━━━ Material provided ━━━
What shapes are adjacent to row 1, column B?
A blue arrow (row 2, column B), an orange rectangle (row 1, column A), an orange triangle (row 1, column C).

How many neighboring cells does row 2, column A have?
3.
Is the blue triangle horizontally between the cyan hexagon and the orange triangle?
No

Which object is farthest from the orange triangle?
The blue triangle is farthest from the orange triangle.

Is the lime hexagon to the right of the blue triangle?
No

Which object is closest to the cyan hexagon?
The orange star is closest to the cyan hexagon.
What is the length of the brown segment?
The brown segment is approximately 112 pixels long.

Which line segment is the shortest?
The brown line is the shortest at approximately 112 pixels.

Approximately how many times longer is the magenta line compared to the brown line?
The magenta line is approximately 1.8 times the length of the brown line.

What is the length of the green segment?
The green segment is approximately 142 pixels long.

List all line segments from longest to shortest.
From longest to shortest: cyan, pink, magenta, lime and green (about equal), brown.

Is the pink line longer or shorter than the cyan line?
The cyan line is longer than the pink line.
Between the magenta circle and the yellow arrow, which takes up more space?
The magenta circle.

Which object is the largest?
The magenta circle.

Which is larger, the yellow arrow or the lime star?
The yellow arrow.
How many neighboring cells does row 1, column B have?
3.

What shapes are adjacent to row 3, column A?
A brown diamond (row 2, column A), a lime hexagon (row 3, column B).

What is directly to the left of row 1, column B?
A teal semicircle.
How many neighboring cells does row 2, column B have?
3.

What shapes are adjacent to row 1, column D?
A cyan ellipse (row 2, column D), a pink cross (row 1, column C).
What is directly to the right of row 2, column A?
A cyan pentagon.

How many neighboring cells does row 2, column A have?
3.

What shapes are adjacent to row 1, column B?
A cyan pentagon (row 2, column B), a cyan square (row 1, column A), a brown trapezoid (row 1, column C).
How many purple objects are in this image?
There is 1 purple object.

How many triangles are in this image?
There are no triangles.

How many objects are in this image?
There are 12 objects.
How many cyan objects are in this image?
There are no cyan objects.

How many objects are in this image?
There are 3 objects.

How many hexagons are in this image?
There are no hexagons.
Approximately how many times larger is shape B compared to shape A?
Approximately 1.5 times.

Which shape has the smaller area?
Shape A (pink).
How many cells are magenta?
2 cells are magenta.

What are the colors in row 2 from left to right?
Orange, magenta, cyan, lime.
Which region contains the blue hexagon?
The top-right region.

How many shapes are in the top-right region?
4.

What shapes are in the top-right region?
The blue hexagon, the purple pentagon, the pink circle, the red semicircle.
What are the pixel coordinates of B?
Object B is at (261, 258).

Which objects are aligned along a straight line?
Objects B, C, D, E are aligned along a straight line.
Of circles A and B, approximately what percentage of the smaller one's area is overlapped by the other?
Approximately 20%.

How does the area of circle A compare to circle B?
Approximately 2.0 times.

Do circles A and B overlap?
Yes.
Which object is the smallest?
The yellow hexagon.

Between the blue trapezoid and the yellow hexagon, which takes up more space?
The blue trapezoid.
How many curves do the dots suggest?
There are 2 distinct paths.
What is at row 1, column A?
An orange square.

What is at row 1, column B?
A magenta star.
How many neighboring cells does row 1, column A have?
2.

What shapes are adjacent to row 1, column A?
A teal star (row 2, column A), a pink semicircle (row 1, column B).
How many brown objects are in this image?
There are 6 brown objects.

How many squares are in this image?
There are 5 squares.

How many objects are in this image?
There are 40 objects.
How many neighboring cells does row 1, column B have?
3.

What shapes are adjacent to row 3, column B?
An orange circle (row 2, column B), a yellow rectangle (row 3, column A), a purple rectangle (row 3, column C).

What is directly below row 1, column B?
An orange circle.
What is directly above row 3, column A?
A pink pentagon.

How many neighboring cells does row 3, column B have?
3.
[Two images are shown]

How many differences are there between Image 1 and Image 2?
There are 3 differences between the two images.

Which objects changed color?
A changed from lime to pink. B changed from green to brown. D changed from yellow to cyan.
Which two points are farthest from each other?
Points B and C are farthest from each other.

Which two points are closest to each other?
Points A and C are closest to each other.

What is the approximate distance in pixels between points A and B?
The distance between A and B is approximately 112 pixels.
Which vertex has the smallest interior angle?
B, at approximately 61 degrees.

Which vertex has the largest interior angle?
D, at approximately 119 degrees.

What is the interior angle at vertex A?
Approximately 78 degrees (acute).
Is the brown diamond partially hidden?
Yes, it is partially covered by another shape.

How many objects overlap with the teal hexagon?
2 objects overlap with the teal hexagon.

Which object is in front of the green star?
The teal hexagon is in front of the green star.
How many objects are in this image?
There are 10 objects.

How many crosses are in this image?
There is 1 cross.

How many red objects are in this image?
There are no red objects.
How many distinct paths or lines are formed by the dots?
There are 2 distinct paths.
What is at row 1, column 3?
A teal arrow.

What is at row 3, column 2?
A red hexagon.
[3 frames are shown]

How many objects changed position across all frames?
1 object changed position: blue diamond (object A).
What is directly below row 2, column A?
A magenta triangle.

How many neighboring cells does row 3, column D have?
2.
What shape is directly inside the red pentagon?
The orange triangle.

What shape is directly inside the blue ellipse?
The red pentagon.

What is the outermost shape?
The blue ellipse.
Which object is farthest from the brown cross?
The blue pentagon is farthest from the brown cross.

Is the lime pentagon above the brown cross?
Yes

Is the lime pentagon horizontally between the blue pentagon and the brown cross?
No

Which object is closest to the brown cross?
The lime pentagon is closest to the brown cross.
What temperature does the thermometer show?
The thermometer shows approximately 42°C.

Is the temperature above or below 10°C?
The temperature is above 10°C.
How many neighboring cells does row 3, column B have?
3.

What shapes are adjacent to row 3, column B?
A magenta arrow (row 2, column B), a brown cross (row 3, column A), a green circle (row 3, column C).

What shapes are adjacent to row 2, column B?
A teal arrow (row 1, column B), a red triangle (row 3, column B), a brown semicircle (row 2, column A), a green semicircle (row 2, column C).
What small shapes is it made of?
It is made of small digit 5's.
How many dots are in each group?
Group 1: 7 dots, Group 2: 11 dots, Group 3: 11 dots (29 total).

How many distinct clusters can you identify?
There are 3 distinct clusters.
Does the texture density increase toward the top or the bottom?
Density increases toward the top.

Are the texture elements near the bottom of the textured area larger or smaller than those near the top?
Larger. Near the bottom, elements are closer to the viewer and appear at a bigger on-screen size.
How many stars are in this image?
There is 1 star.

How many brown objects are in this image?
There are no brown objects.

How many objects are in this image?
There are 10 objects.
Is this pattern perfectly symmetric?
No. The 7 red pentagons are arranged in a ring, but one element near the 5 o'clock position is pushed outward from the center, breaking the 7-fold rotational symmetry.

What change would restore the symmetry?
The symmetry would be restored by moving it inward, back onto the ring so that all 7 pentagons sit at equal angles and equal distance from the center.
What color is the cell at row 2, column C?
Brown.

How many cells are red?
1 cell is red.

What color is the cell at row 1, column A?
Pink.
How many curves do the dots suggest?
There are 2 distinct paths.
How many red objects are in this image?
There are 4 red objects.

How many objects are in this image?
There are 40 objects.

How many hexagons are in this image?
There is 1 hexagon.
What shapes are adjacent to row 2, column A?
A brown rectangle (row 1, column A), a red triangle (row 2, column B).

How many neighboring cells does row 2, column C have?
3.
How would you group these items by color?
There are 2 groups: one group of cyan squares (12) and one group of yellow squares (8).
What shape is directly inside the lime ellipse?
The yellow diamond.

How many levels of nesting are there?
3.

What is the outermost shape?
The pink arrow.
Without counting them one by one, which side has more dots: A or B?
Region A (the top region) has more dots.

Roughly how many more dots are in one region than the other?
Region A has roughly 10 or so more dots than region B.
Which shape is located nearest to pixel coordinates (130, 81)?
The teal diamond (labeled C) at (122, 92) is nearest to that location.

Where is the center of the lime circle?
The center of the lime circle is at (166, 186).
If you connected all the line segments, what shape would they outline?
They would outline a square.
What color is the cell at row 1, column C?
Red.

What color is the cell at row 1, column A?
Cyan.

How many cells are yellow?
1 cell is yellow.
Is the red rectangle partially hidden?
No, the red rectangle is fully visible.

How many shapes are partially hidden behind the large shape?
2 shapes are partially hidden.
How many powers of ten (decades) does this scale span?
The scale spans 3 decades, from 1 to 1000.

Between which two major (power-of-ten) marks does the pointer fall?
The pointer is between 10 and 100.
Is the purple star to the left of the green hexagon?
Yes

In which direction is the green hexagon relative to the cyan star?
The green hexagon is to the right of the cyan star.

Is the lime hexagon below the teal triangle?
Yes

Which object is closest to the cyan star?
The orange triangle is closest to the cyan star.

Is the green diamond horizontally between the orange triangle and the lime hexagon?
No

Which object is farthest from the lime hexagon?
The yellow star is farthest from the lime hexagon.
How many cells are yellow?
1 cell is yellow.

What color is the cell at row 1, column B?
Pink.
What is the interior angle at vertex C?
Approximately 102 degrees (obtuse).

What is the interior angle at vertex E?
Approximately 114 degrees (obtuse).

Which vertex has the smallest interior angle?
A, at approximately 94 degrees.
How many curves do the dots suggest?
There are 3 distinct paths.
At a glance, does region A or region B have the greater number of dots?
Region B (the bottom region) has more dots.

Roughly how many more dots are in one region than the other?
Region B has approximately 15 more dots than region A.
━━━
__What you will do__
In the listing above, how many of the lines contain the string "shown"? Respond with the number alone.

__Your response__
2